◆ **Task to carry out**: Images embedded in the records are excluded; print everything else exactly as given.
++++
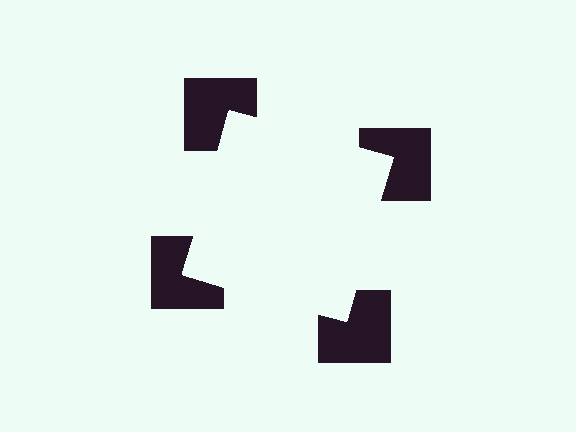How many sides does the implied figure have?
4 sides.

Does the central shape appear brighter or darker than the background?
It typically appears slightly brighter than the background, even though no actual brightness change is drawn.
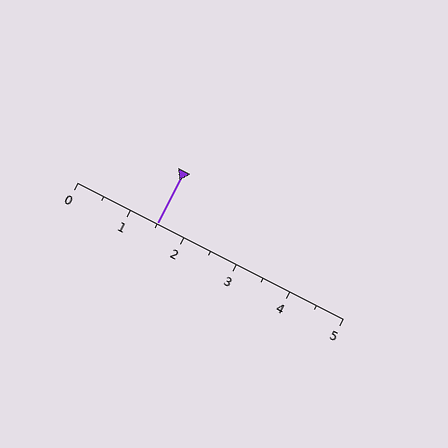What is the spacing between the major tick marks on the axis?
The major ticks are spaced 1 apart.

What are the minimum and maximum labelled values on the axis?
The axis runs from 0 to 5.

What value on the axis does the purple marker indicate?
The marker indicates approximately 1.5.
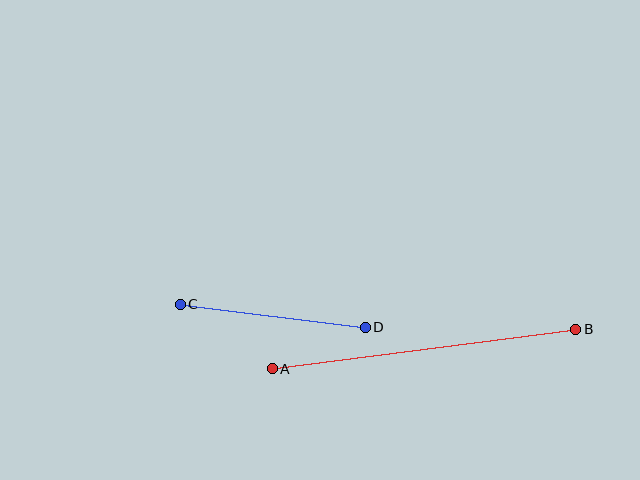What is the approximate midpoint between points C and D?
The midpoint is at approximately (273, 316) pixels.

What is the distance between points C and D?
The distance is approximately 186 pixels.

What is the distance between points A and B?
The distance is approximately 306 pixels.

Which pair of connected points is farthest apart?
Points A and B are farthest apart.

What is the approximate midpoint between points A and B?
The midpoint is at approximately (424, 349) pixels.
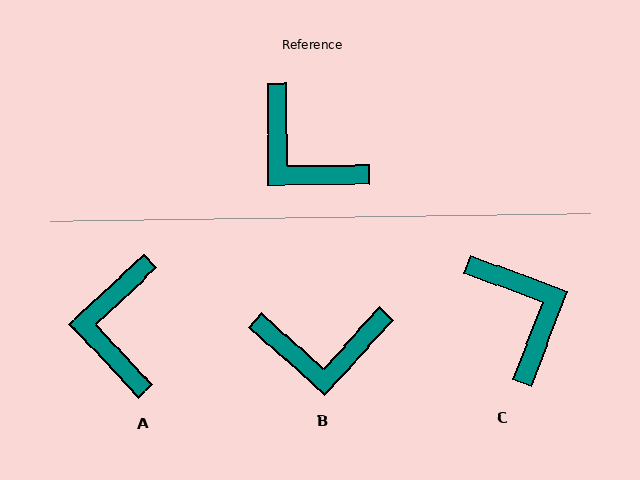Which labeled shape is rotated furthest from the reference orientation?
C, about 159 degrees away.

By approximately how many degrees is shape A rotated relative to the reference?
Approximately 47 degrees clockwise.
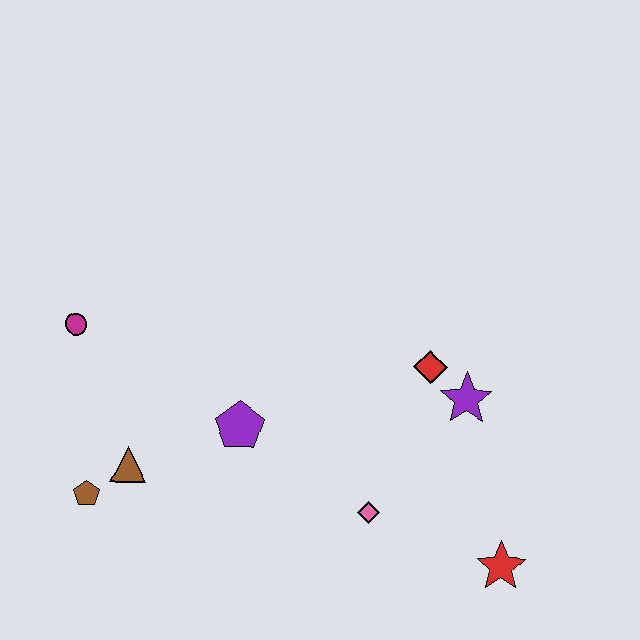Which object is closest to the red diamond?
The purple star is closest to the red diamond.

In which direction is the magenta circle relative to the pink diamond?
The magenta circle is to the left of the pink diamond.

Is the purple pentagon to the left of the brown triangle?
No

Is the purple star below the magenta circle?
Yes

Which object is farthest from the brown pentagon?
The red star is farthest from the brown pentagon.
++++
◆ **The response**:
How many sides does the implied figure have?
4 sides.

Does the central shape appear brighter or darker than the background?
It typically appears slightly brighter than the background, even though no actual brightness change is drawn.
What is the spacing between the major tick marks on the axis?
The major ticks are spaced 1 apart.

What are the minimum and maximum labelled values on the axis?
The axis runs from 0 to 5.

What value on the axis does the purple marker indicate?
The marker indicates approximately 1.5.
What is the approximate midpoint between points C and D?
The midpoint is at approximately (273, 316) pixels.

What is the distance between points C and D?
The distance is approximately 186 pixels.

What is the distance between points A and B?
The distance is approximately 306 pixels.

Which pair of connected points is farthest apart?
Points A and B are farthest apart.

What is the approximate midpoint between points A and B?
The midpoint is at approximately (424, 349) pixels.
Which labeled shape is rotated furthest from the reference orientation?
C, about 159 degrees away.

By approximately how many degrees is shape A rotated relative to the reference?
Approximately 47 degrees clockwise.
Which object is closest to the red diamond?
The purple star is closest to the red diamond.

In which direction is the magenta circle relative to the pink diamond?
The magenta circle is to the left of the pink diamond.

Is the purple pentagon to the left of the brown triangle?
No

Is the purple star below the magenta circle?
Yes

Which object is farthest from the brown pentagon?
The red star is farthest from the brown pentagon.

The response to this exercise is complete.